_PROBLEM:_ Your copy should be exact, beginning at the line containing "Is the blue rectangle partially hidden?" and ending at the line containing "[3 frames are shown]", with both lines kept and every picture dropped.

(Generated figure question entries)
--------------------------------------------------
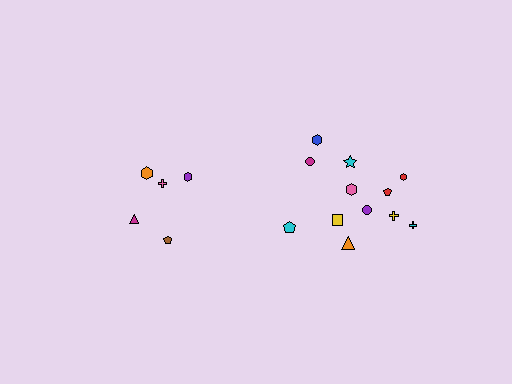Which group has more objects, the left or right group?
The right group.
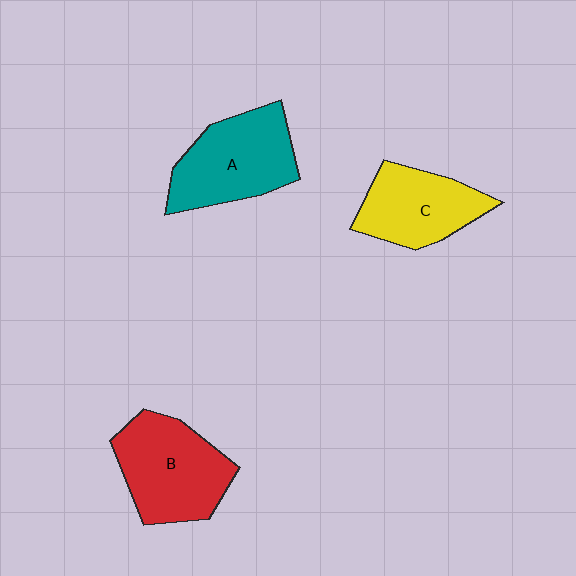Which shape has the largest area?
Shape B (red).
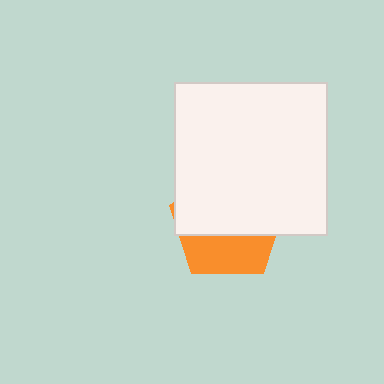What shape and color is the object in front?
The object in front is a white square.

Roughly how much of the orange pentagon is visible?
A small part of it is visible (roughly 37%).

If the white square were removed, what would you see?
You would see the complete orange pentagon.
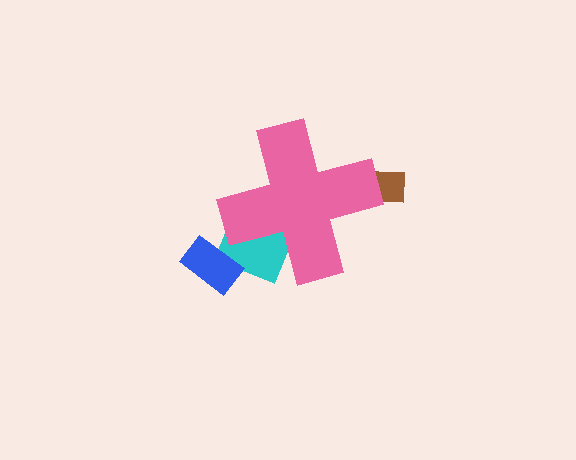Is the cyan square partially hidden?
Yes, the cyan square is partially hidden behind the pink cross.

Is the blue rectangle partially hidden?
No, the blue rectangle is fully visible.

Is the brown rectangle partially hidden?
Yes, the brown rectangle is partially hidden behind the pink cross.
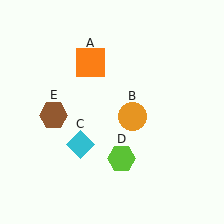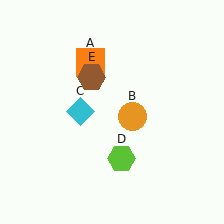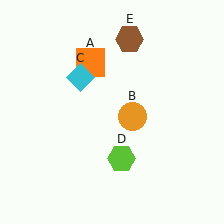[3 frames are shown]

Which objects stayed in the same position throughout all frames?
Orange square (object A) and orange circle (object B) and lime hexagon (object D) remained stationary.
--------------------------------------------------
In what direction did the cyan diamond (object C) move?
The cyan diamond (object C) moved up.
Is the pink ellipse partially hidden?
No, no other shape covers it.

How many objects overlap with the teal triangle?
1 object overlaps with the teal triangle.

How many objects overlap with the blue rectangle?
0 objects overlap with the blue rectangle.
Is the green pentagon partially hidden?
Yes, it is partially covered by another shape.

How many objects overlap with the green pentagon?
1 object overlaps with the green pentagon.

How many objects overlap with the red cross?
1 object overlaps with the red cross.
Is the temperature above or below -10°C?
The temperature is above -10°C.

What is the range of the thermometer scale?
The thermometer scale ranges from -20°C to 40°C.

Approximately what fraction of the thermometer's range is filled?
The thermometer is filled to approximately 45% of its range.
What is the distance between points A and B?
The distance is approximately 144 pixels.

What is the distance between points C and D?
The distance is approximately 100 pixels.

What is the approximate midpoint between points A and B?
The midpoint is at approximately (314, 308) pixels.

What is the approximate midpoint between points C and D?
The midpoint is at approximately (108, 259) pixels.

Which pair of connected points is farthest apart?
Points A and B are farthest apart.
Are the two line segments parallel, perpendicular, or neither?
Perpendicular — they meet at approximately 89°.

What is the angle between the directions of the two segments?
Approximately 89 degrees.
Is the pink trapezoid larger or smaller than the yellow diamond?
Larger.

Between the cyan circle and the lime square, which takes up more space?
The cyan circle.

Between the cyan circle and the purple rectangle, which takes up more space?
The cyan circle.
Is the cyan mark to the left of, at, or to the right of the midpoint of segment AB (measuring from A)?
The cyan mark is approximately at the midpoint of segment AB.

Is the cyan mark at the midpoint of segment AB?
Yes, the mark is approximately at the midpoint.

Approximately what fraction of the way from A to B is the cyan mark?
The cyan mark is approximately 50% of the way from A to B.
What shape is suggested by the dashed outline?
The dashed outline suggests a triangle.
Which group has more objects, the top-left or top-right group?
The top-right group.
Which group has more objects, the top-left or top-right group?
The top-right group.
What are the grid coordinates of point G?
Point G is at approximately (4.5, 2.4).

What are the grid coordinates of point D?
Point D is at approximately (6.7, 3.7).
--------------------------------------------------
_PROBLEM SOLUTION:_
Is the blue rectangle partially hidden?
No, the blue rectangle is fully visible.

Is the brown rectangle partially hidden?
Yes, the brown rectangle is partially hidden behind the pink cross.
[3 frames are shown]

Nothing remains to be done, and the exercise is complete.